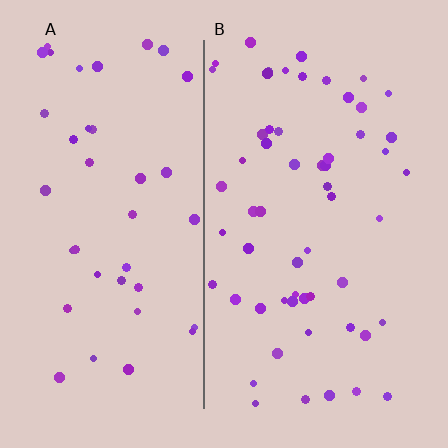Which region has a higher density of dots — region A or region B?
B (the right).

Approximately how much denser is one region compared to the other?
Approximately 1.5× — region B over region A.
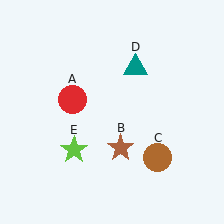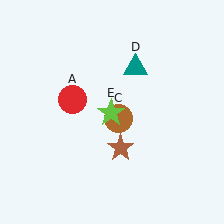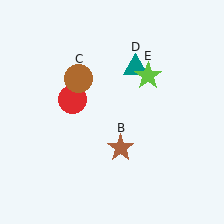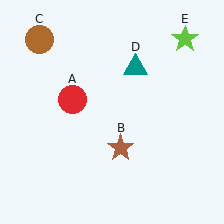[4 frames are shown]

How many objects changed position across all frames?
2 objects changed position: brown circle (object C), lime star (object E).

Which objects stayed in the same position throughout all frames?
Red circle (object A) and brown star (object B) and teal triangle (object D) remained stationary.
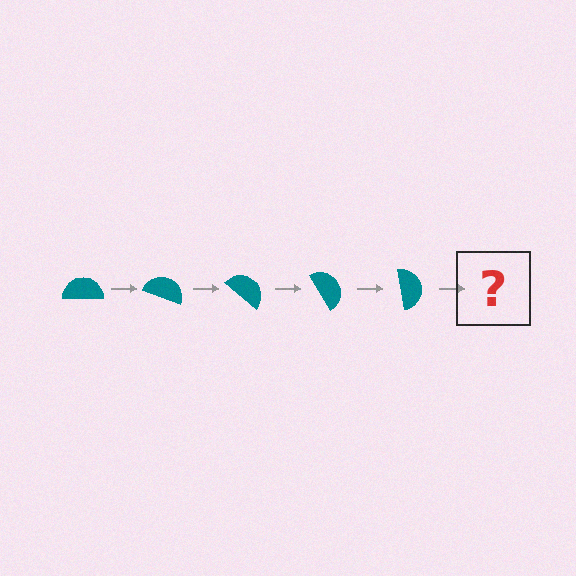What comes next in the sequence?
The next element should be a teal semicircle rotated 100 degrees clockwise.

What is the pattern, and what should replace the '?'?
The pattern is that the semicircle rotates 20 degrees clockwise each step. The '?' should be a teal semicircle rotated 100 degrees clockwise.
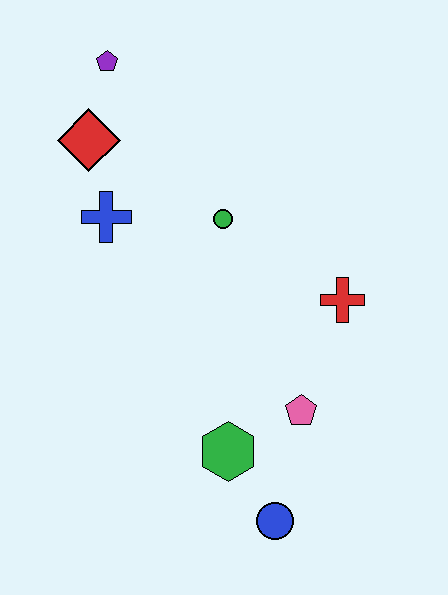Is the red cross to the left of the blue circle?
No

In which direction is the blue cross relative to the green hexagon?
The blue cross is above the green hexagon.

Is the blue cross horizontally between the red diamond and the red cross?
Yes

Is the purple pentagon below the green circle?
No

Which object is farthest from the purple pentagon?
The blue circle is farthest from the purple pentagon.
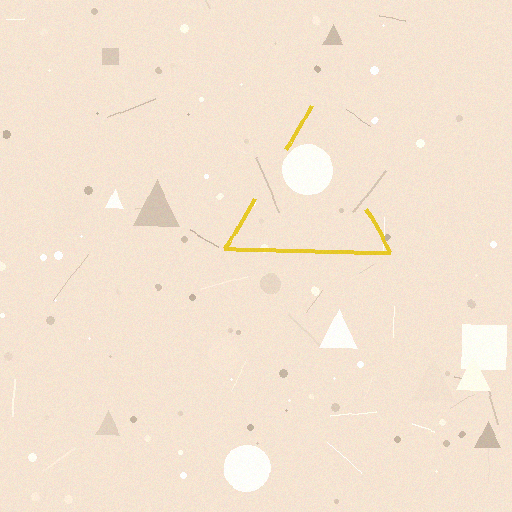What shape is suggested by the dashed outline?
The dashed outline suggests a triangle.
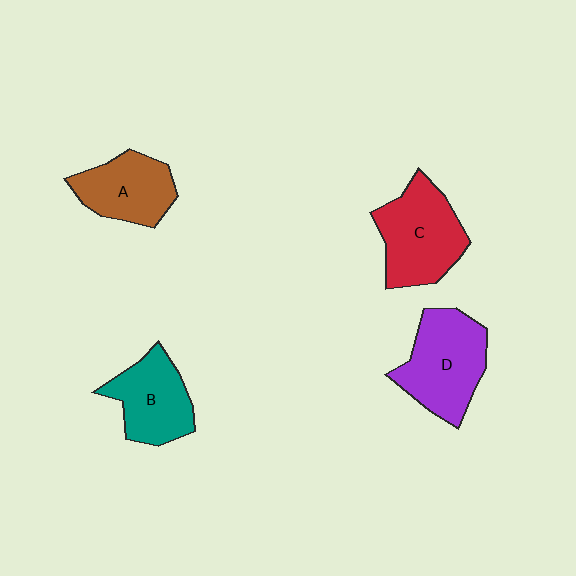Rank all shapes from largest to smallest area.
From largest to smallest: D (purple), C (red), B (teal), A (brown).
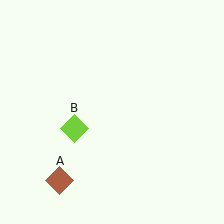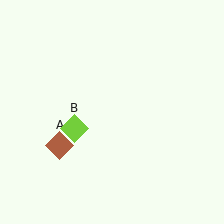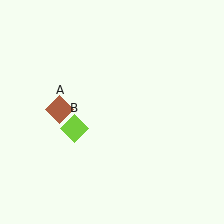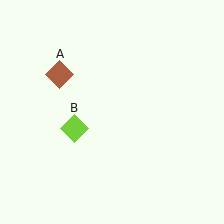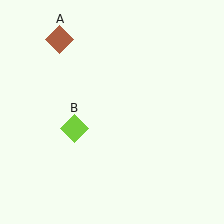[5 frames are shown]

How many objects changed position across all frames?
1 object changed position: brown diamond (object A).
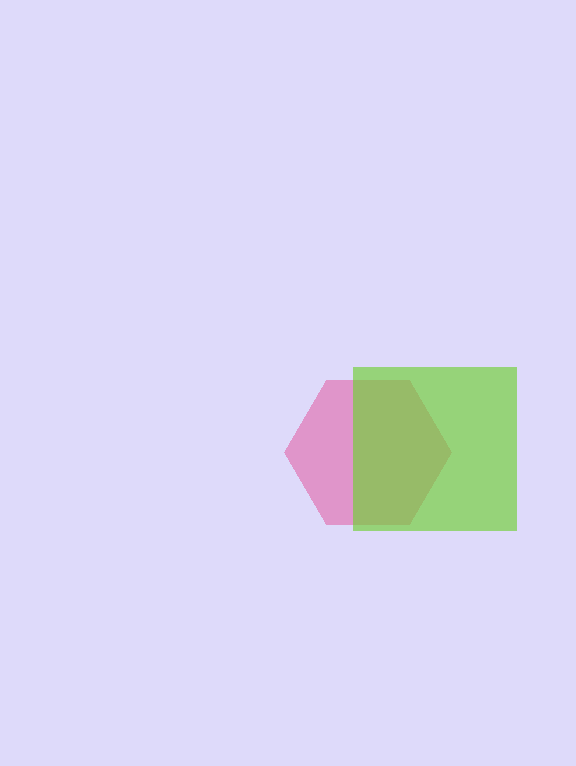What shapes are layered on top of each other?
The layered shapes are: a pink hexagon, a lime square.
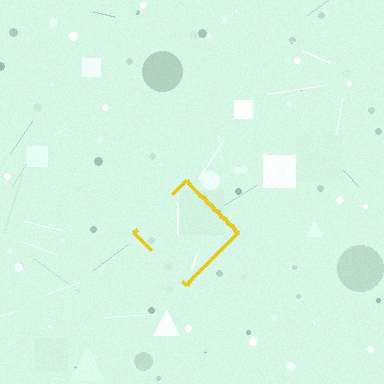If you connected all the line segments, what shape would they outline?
They would outline a diamond.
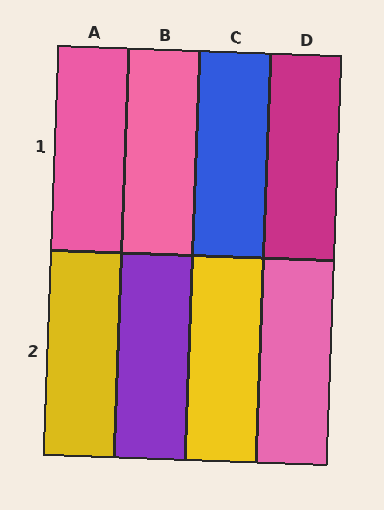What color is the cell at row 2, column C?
Yellow.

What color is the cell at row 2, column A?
Yellow.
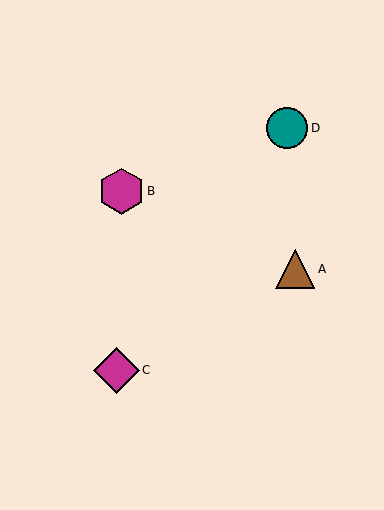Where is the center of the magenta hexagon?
The center of the magenta hexagon is at (121, 191).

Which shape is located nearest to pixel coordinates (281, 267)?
The brown triangle (labeled A) at (295, 269) is nearest to that location.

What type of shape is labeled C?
Shape C is a magenta diamond.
☆ ☆ ☆
To do: The entries above are to be returned exactly, without their pictures.

Response:
Which region has a higher density of dots — region A or region B?
B (the right).

Approximately how much denser is one region compared to the other?
Approximately 1.5× — region B over region A.
[4 frames are shown]

How many objects changed position across all frames?
2 objects changed position: brown circle (object C), lime star (object E).

Which objects stayed in the same position throughout all frames?
Red circle (object A) and brown star (object B) and teal triangle (object D) remained stationary.
What comes next in the sequence?
The next element should be a teal semicircle rotated 100 degrees clockwise.

What is the pattern, and what should replace the '?'?
The pattern is that the semicircle rotates 20 degrees clockwise each step. The '?' should be a teal semicircle rotated 100 degrees clockwise.
Is the red cross to the left of the blue circle?
No

In which direction is the blue cross relative to the green hexagon?
The blue cross is above the green hexagon.

Is the blue cross horizontally between the red diamond and the red cross?
Yes

Is the purple pentagon below the green circle?
No

Which object is farthest from the purple pentagon?
The blue circle is farthest from the purple pentagon.
What shape is suggested by the dashed outline?
The dashed outline suggests a triangle.
Rank all shapes from largest to smallest area.
From largest to smallest: D (purple), C (red), B (teal), A (brown).
[5 frames are shown]

How many objects changed position across all frames?
1 object changed position: brown diamond (object A).
What shapes are layered on top of each other?
The layered shapes are: a pink hexagon, a lime square.
If you connected all the line segments, what shape would they outline?
They would outline a diamond.
What color is the cell at row 2, column C?
Yellow.

What color is the cell at row 2, column A?
Yellow.
Where is the center of the magenta hexagon?
The center of the magenta hexagon is at (121, 191).

Which shape is located nearest to pixel coordinates (281, 267)?
The brown triangle (labeled A) at (295, 269) is nearest to that location.

What type of shape is labeled C?
Shape C is a magenta diamond.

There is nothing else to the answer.